> Required work: Omit the pictures and return every entry exactly as written.

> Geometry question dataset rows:
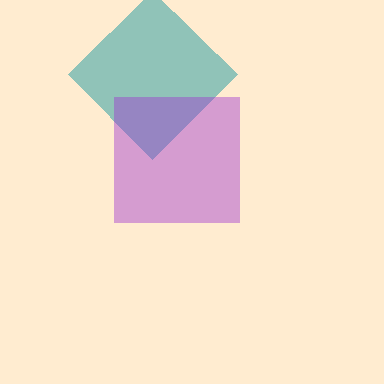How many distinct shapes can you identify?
There are 2 distinct shapes: a teal diamond, a purple square.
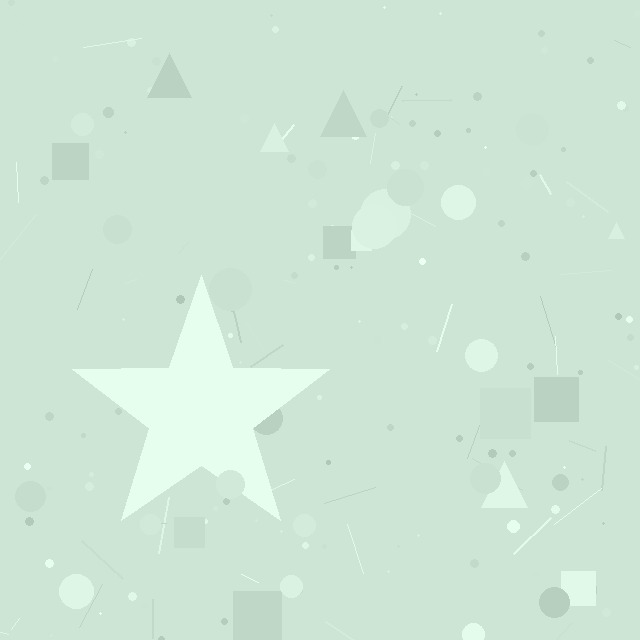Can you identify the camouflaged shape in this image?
The camouflaged shape is a star.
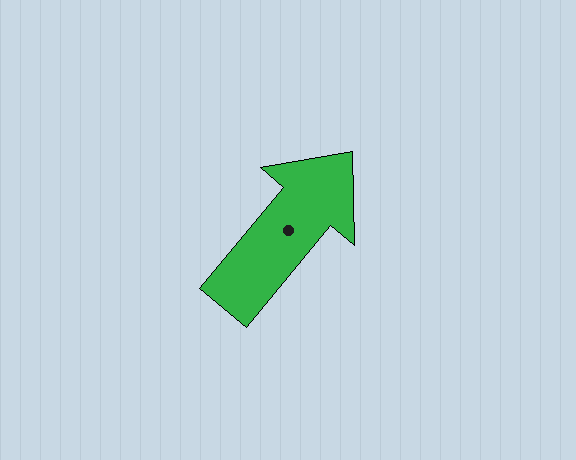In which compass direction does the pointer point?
Northeast.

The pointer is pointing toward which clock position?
Roughly 1 o'clock.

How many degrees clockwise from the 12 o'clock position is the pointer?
Approximately 40 degrees.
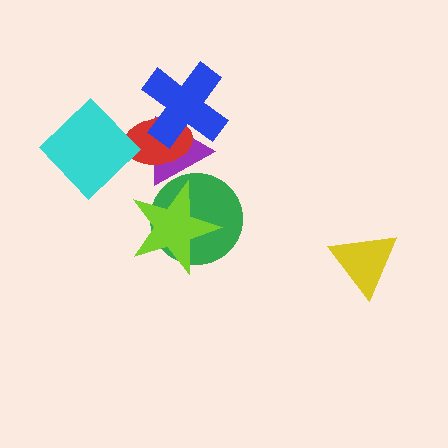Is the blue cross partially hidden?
No, no other shape covers it.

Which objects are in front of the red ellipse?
2 objects cover part of the red ellipse: the blue cross and the cyan diamond.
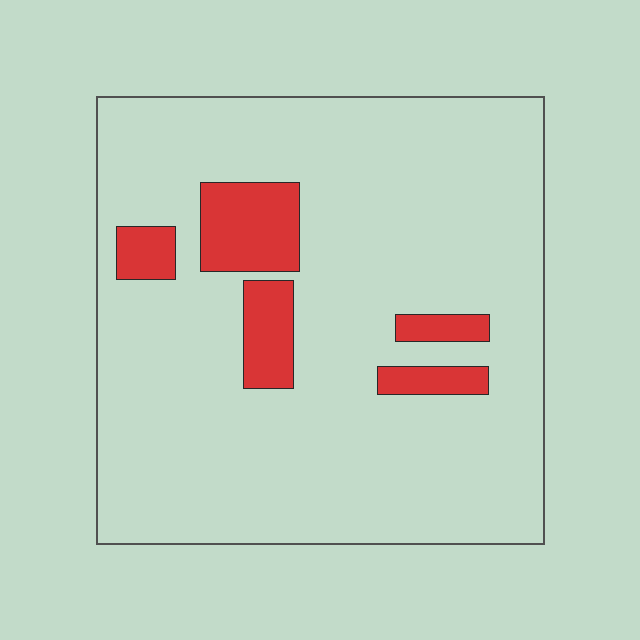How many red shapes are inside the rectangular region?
5.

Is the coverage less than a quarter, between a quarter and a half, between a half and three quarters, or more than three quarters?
Less than a quarter.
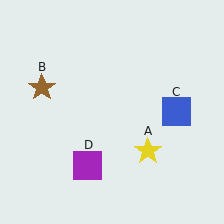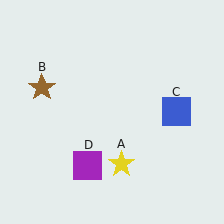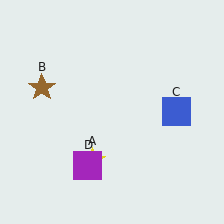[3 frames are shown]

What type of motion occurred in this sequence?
The yellow star (object A) rotated clockwise around the center of the scene.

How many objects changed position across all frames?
1 object changed position: yellow star (object A).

> Reply:
How many distinct shapes can you identify?
There are 2 distinct shapes: a teal diamond, a purple square.
Can you identify the camouflaged shape in this image?
The camouflaged shape is a star.
In which compass direction does the pointer point?
Northeast.

The pointer is pointing toward which clock position?
Roughly 1 o'clock.

How many degrees clockwise from the 12 o'clock position is the pointer?
Approximately 40 degrees.
Is the blue cross partially hidden?
No, no other shape covers it.

Which objects are in front of the red ellipse?
2 objects cover part of the red ellipse: the blue cross and the cyan diamond.
How many red shapes are inside the rectangular region?
5.

Is the coverage less than a quarter, between a quarter and a half, between a half and three quarters, or more than three quarters?
Less than a quarter.
[3 frames are shown]

What type of motion occurred in this sequence?
The yellow star (object A) rotated clockwise around the center of the scene.

How many objects changed position across all frames?
1 object changed position: yellow star (object A).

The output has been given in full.